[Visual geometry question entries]
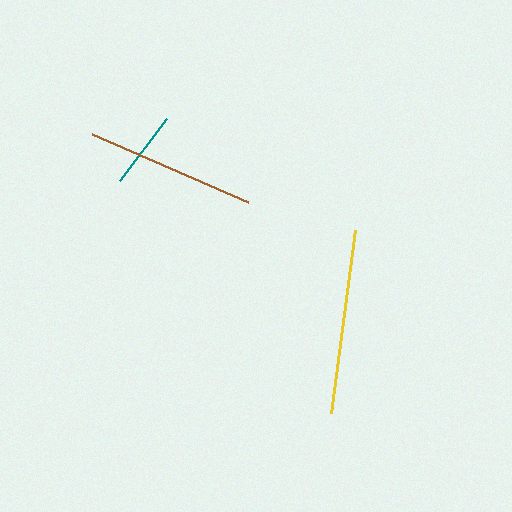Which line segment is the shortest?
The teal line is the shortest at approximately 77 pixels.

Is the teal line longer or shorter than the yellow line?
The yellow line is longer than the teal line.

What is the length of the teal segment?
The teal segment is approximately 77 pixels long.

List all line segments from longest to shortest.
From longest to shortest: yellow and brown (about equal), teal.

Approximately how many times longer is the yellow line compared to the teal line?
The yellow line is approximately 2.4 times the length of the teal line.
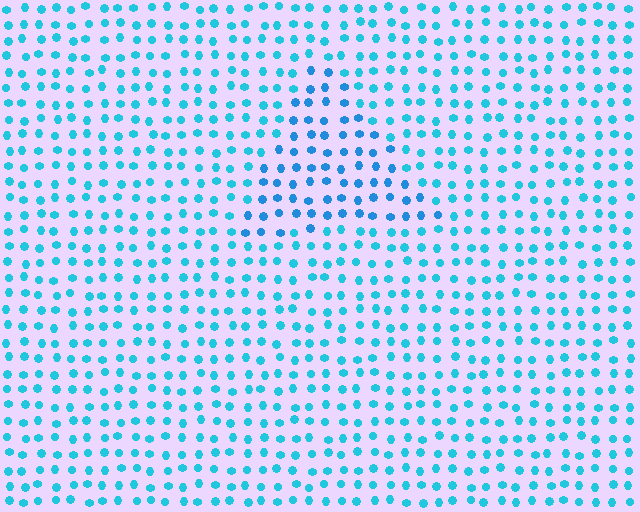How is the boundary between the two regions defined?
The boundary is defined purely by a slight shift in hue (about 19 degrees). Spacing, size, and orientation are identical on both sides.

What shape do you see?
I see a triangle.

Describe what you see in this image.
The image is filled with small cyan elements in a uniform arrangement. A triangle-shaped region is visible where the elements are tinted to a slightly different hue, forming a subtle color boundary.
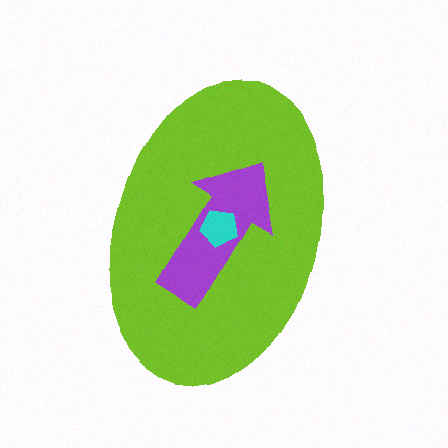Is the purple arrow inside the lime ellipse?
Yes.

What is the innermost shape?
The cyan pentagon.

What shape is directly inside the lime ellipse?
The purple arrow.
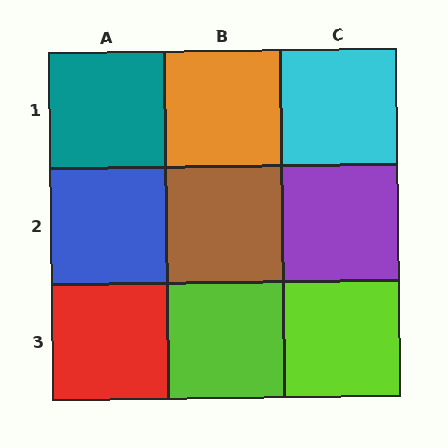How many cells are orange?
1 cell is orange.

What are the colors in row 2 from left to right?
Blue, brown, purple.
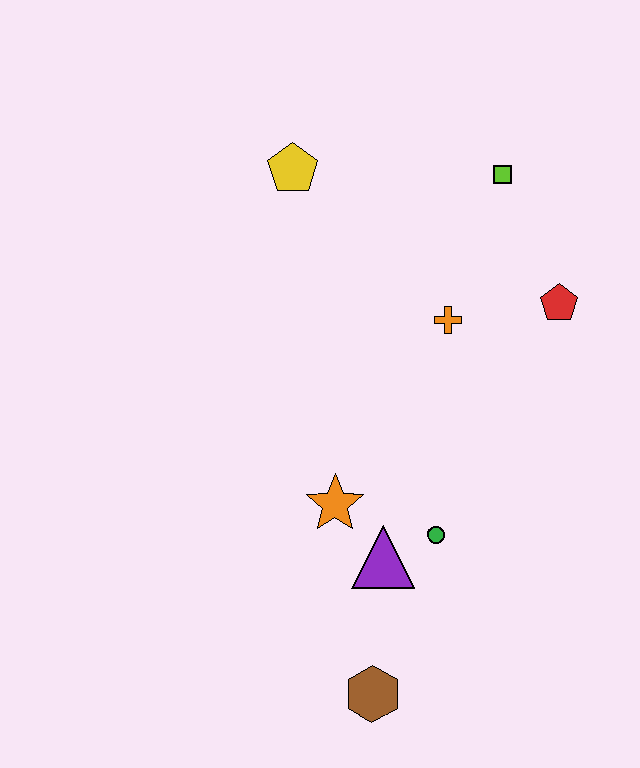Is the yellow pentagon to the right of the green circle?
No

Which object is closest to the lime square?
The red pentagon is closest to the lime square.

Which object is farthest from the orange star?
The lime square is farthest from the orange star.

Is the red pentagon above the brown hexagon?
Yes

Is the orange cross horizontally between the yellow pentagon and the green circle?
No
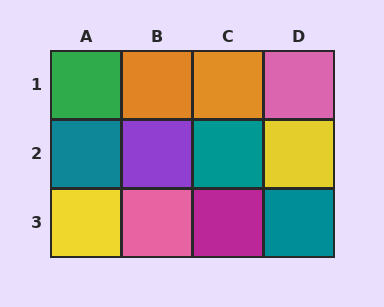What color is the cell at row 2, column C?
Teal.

_What to do_
Restate every record above word for word, without images.

_Task result_
Which line segment is the shortest?
The teal line is the shortest at approximately 77 pixels.

Is the teal line longer or shorter than the yellow line?
The yellow line is longer than the teal line.

What is the length of the teal segment?
The teal segment is approximately 77 pixels long.

List all line segments from longest to shortest.
From longest to shortest: yellow and brown (about equal), teal.

Approximately how many times longer is the yellow line compared to the teal line?
The yellow line is approximately 2.4 times the length of the teal line.
How is the boundary between the two regions defined?
The boundary is defined purely by a slight shift in hue (about 19 degrees). Spacing, size, and orientation are identical on both sides.

What shape do you see?
I see a triangle.

Describe what you see in this image.
The image is filled with small cyan elements in a uniform arrangement. A triangle-shaped region is visible where the elements are tinted to a slightly different hue, forming a subtle color boundary.
Is the purple arrow inside the lime ellipse?
Yes.

What is the innermost shape?
The cyan pentagon.

What shape is directly inside the lime ellipse?
The purple arrow.
How many cells are orange?
1 cell is orange.

What are the colors in row 2 from left to right?
Blue, brown, purple.
Is the yellow pentagon to the right of the green circle?
No

Which object is closest to the lime square?
The red pentagon is closest to the lime square.

Which object is farthest from the orange star?
The lime square is farthest from the orange star.

Is the red pentagon above the brown hexagon?
Yes

Is the orange cross horizontally between the yellow pentagon and the green circle?
No
What color is the cell at row 2, column C?
Teal.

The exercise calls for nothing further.